→ DIRECTIONS
Both ends included, set down the lines from the line containing "Which object is farthest from the cyan cross?" through the last line of the records below, without pictures.
########
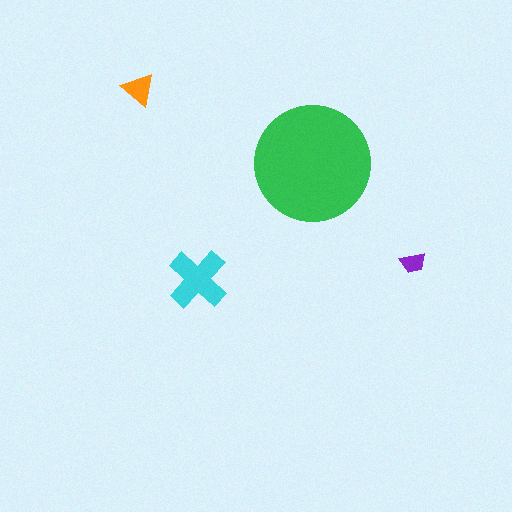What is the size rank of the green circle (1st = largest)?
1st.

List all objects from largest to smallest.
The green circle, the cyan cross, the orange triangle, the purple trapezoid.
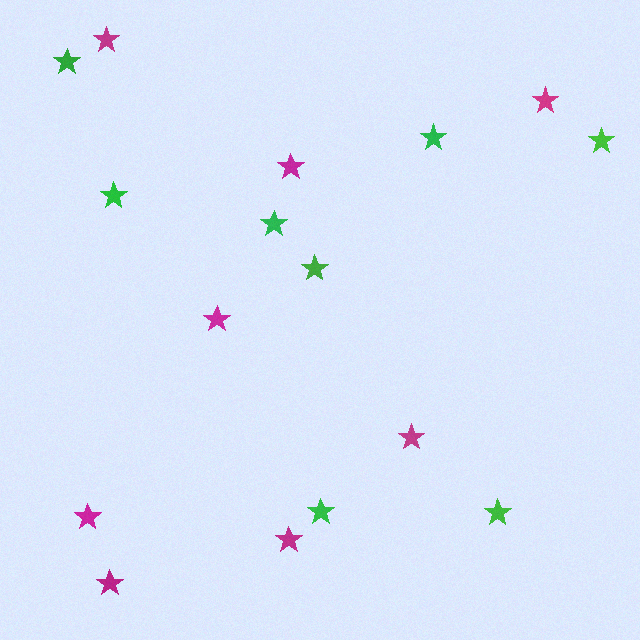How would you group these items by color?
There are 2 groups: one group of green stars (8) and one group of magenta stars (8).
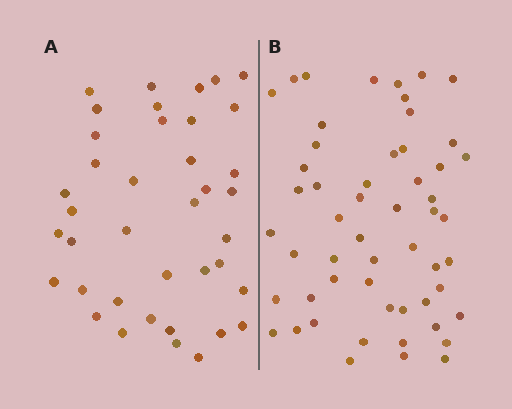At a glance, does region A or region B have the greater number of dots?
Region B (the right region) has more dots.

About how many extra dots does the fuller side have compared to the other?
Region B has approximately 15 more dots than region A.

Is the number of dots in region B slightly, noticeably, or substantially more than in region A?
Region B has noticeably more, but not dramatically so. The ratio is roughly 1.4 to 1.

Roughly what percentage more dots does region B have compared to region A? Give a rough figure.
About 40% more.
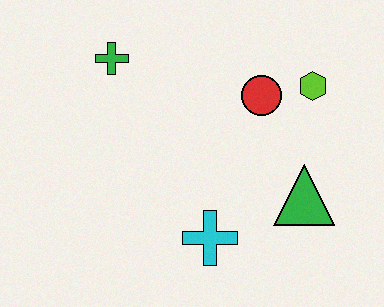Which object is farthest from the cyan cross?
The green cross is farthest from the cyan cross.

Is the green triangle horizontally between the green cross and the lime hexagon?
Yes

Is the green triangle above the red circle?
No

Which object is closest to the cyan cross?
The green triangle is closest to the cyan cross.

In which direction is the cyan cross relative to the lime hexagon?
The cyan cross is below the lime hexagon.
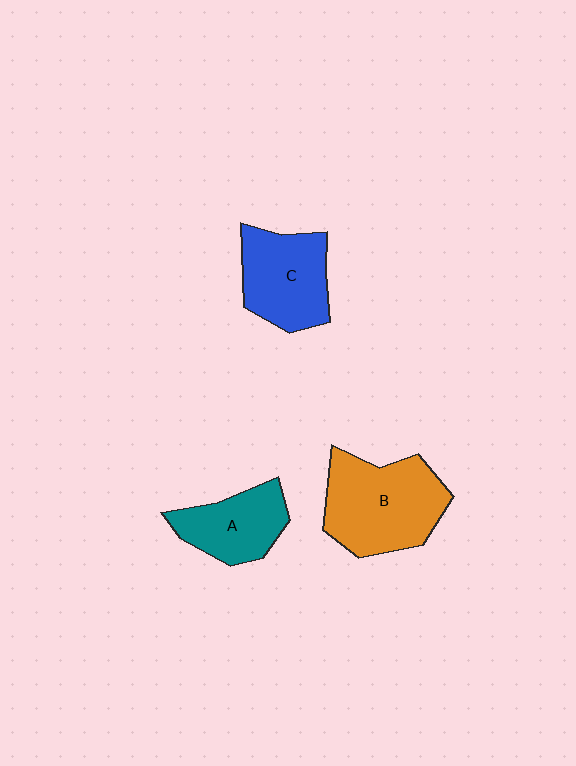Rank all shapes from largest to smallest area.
########
→ SOLVED EXERCISE
Which object is farthest from the cyan cross?
The green cross is farthest from the cyan cross.

Is the green triangle horizontally between the green cross and the lime hexagon?
Yes

Is the green triangle above the red circle?
No

Which object is closest to the cyan cross?
The green triangle is closest to the cyan cross.

In which direction is the cyan cross relative to the lime hexagon?
The cyan cross is below the lime hexagon.
Rank all shapes from largest to smallest area.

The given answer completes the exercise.